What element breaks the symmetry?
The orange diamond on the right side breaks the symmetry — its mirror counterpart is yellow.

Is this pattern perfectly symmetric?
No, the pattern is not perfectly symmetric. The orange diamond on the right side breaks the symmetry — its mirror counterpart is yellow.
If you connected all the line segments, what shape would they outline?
...
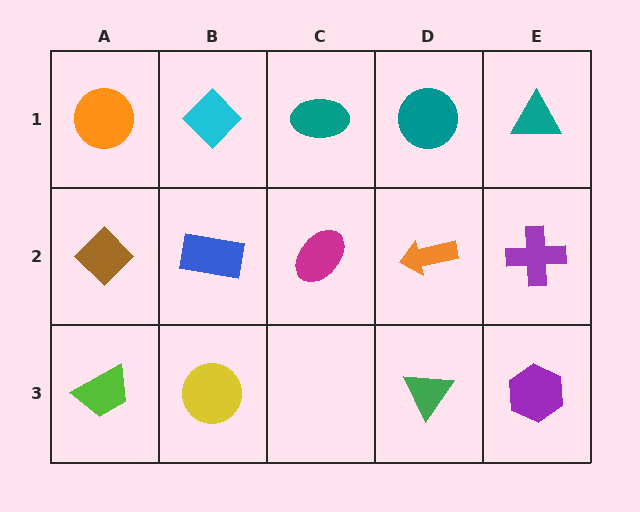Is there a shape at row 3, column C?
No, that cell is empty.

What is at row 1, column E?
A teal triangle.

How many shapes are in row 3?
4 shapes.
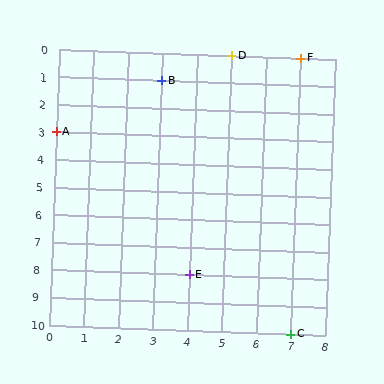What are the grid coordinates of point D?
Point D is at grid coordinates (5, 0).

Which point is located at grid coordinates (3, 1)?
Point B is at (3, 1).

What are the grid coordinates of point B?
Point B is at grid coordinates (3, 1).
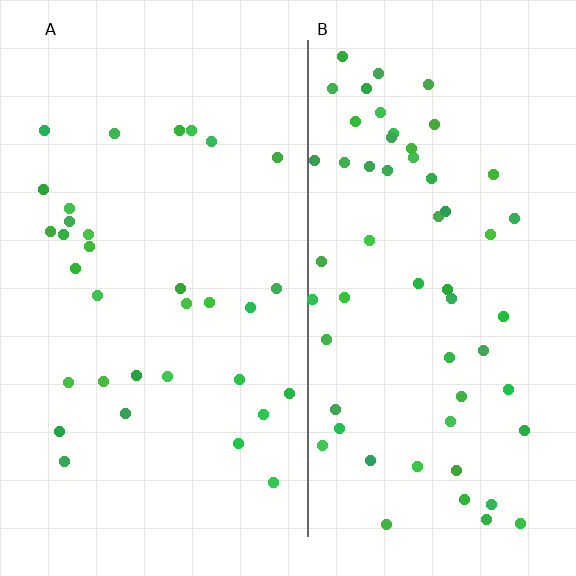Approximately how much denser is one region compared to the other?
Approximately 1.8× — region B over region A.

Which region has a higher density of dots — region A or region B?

Directive:
Reproduce verbatim the lines above, from the line with "What element breaks the symmetry?" through the line with "If you connected".

Correct answer:
What element breaks the symmetry?
The orange diamond on the right side breaks the symmetry — its mirror counterpart is yellow.

Is this pattern perfectly symmetric?
No, the pattern is not perfectly symmetric. The orange diamond on the right side breaks the symmetry — its mirror counterpart is yellow.
If you connected all the line segments, what shape would they outline?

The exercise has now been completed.